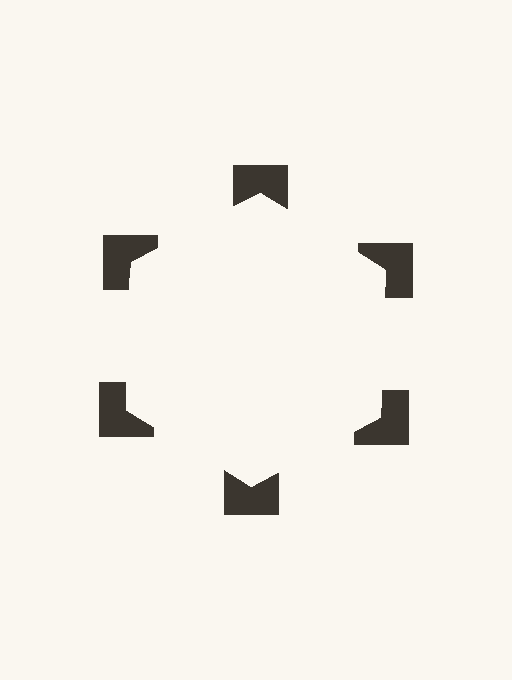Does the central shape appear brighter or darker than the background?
It typically appears slightly brighter than the background, even though no actual brightness change is drawn.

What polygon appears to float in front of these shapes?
An illusory hexagon — its edges are inferred from the aligned wedge cuts in the notched squares, not physically drawn.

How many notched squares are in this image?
There are 6 — one at each vertex of the illusory hexagon.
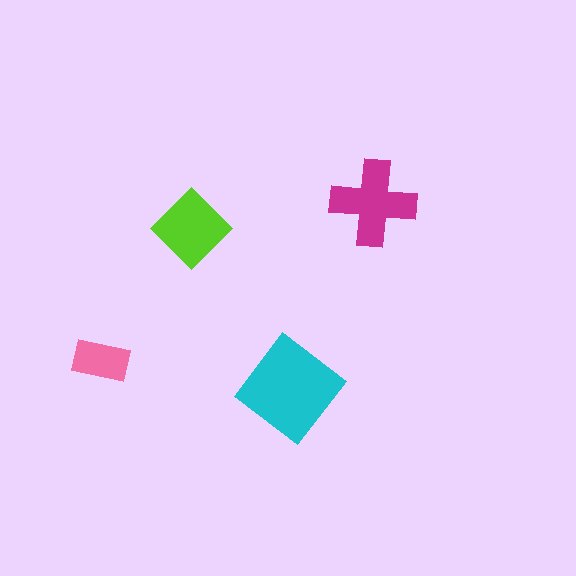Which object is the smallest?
The pink rectangle.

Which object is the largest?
The cyan diamond.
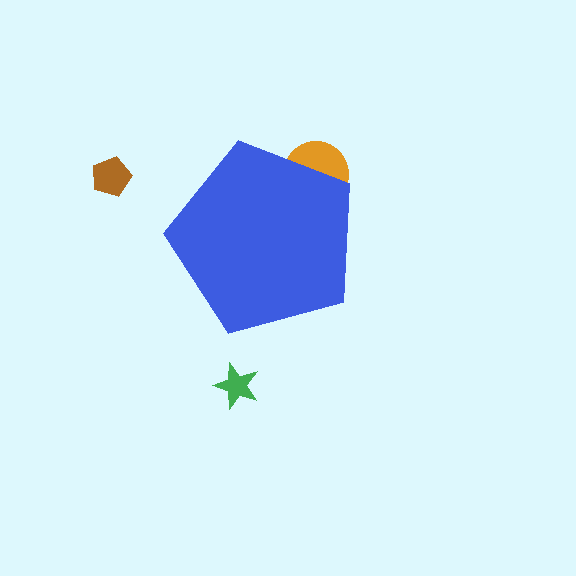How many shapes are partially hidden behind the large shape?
1 shape is partially hidden.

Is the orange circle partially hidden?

GOAL ▸ Reproduce all the records verbatim, excluding images.

PROBLEM SOLUTION ▸
Does the central shape appear brighter or darker than the background?
It typically appears slightly brighter than the background, even though no actual brightness change is drawn.

What polygon appears to float in front of these shapes?
An illusory hexagon — its edges are inferred from the aligned wedge cuts in the notched squares, not physically drawn.

How many notched squares are in this image?
There are 6 — one at each vertex of the illusory hexagon.
Which object is the smallest?
The pink rectangle.

Which object is the largest?
The cyan diamond.
How many shapes are partially hidden behind the large shape?
1 shape is partially hidden.

Is the orange circle partially hidden?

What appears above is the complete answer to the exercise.